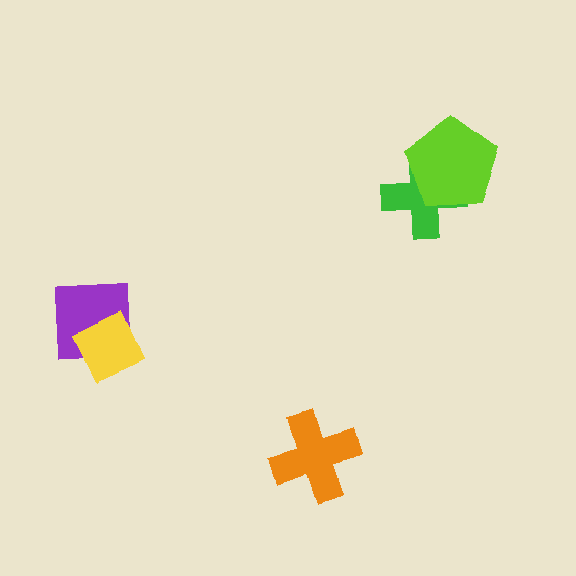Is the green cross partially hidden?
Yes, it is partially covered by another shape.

----------

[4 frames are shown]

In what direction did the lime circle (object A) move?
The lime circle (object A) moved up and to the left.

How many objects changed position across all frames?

----------

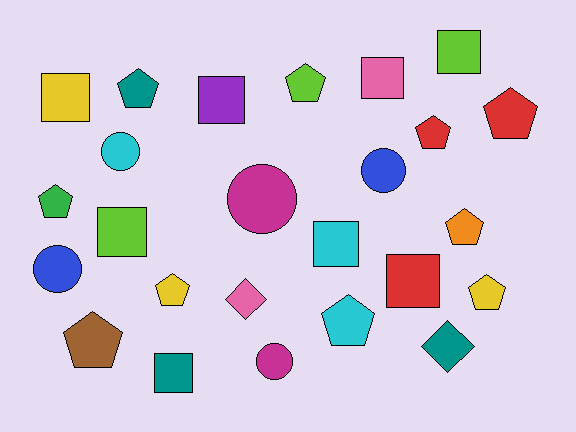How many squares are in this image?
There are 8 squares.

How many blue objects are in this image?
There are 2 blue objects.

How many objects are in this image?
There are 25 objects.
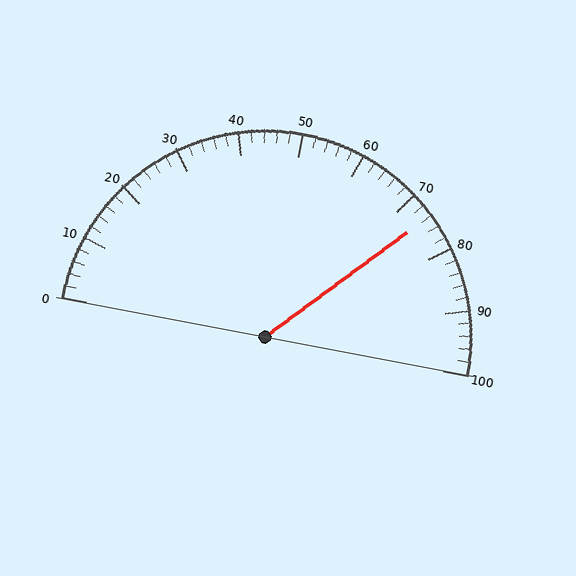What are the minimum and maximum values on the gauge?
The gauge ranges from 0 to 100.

----------

• SET EXERCISE: Gather all lines of the records that include the word "frames".

• THE OUTPUT:
[4 frames are shown]
How many objects changed position across all frames?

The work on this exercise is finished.